What you need to do: Reproduce the listing below from the line with "What shape do you see?" to the line with "How many powers", both lines included, character for character, minus any pictures.

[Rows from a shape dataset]
-.-.-

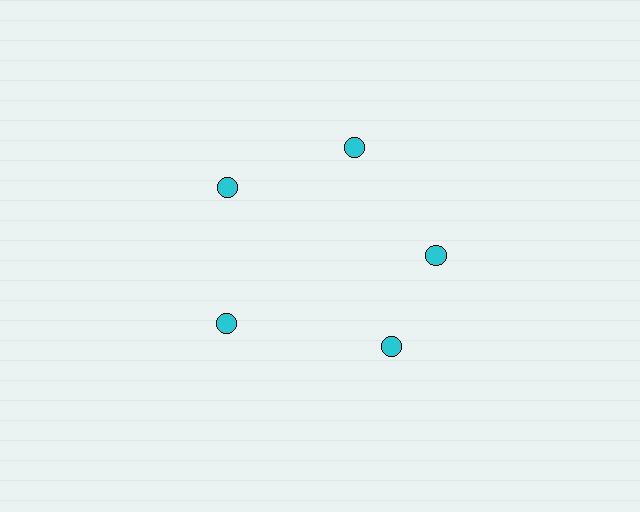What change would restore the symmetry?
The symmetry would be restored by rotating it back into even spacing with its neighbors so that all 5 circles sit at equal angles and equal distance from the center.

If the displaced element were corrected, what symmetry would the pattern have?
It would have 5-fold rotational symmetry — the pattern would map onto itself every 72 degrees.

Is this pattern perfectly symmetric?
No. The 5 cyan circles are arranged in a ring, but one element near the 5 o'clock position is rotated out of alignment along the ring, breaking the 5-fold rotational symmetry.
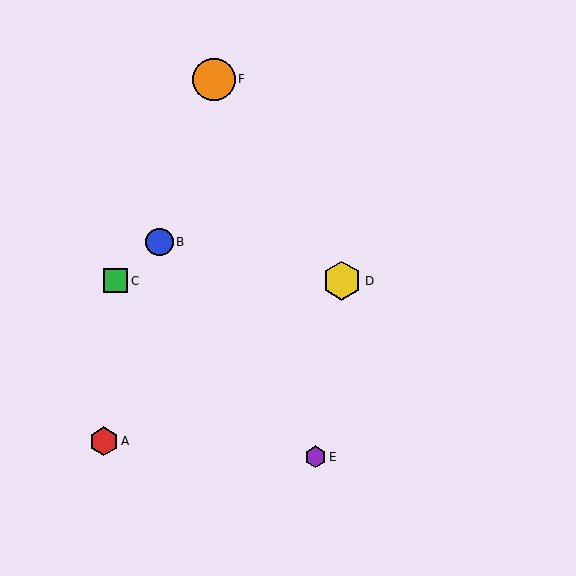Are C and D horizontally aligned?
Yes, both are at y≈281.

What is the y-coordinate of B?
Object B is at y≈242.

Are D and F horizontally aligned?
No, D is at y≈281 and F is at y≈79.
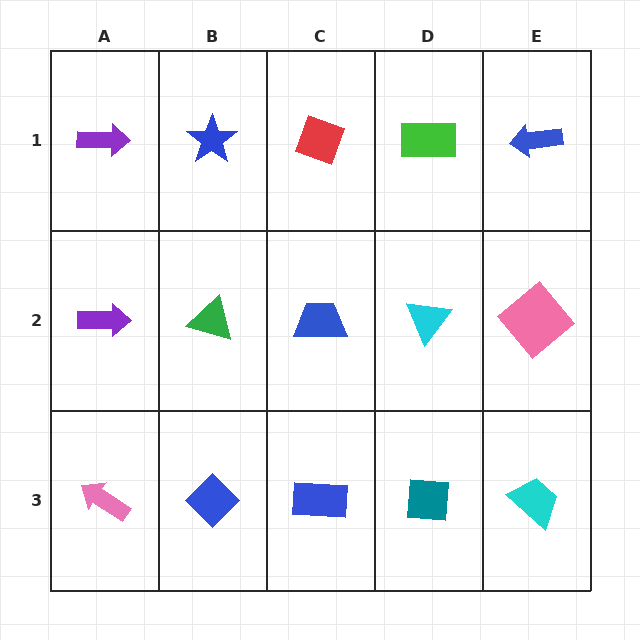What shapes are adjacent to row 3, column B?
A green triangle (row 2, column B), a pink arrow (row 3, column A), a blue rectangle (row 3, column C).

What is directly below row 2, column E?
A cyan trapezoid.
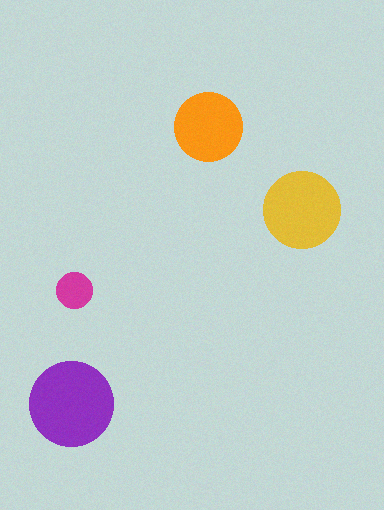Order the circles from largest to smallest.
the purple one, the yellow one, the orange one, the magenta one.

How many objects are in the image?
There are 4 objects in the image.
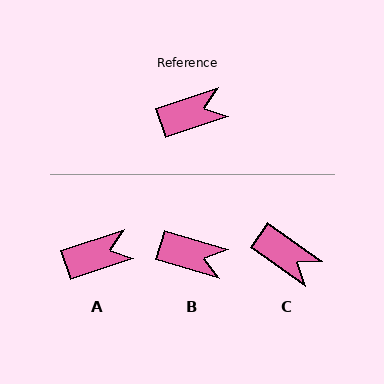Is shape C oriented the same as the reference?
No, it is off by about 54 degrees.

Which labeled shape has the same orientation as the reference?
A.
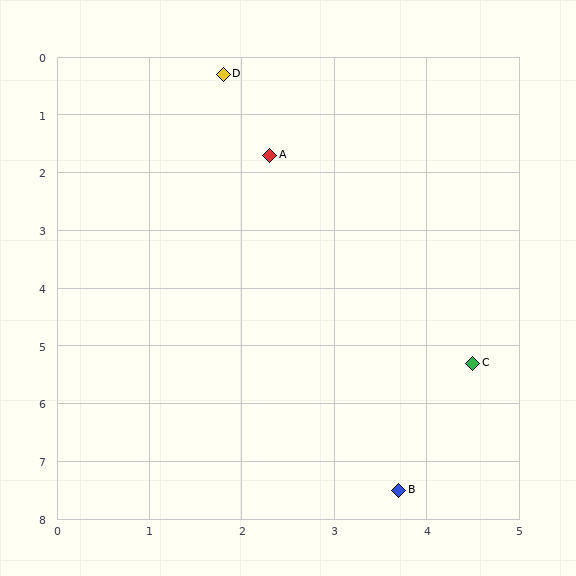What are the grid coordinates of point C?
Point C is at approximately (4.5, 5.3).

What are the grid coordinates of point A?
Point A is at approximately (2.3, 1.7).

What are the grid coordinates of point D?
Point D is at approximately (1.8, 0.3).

-.-.-

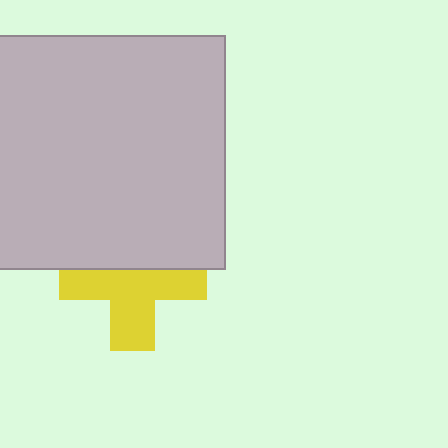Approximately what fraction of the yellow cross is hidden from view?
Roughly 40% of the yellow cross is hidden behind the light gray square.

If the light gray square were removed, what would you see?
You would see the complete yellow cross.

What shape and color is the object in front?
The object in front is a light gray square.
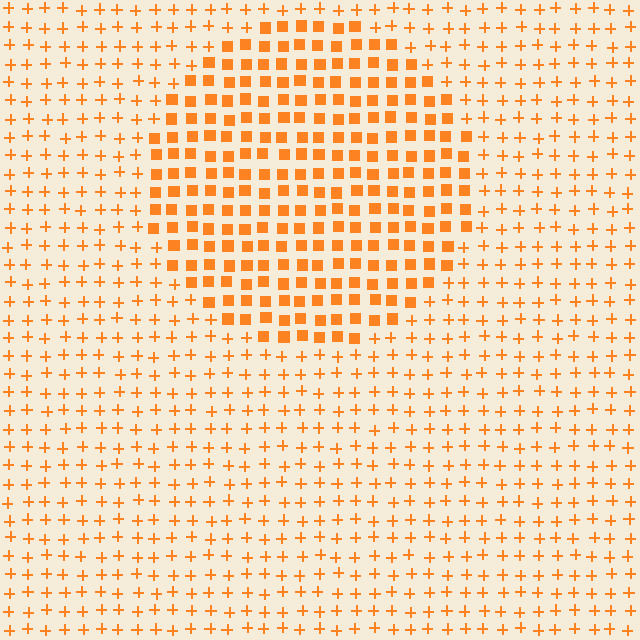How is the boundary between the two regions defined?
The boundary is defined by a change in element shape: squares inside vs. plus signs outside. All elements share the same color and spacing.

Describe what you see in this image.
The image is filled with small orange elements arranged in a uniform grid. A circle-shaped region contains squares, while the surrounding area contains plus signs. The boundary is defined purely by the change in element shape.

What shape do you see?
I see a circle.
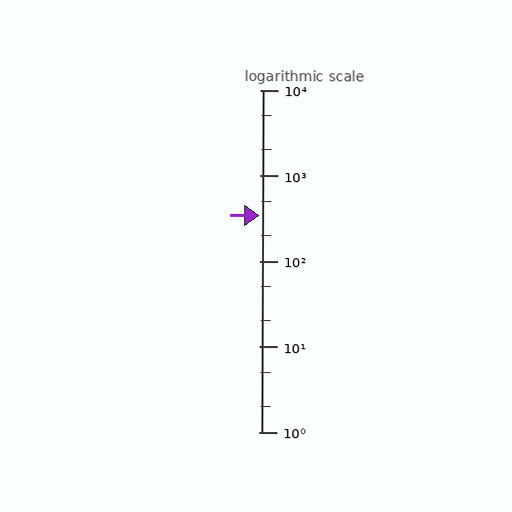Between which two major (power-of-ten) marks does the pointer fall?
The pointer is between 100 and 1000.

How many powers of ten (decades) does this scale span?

-.-.-

Exercise result:
What shape do you see?
I see a circle.
Between which two major (power-of-ten) marks does the pointer fall?
The pointer is between 100 and 1000.

How many powers of ten (decades) does this scale span?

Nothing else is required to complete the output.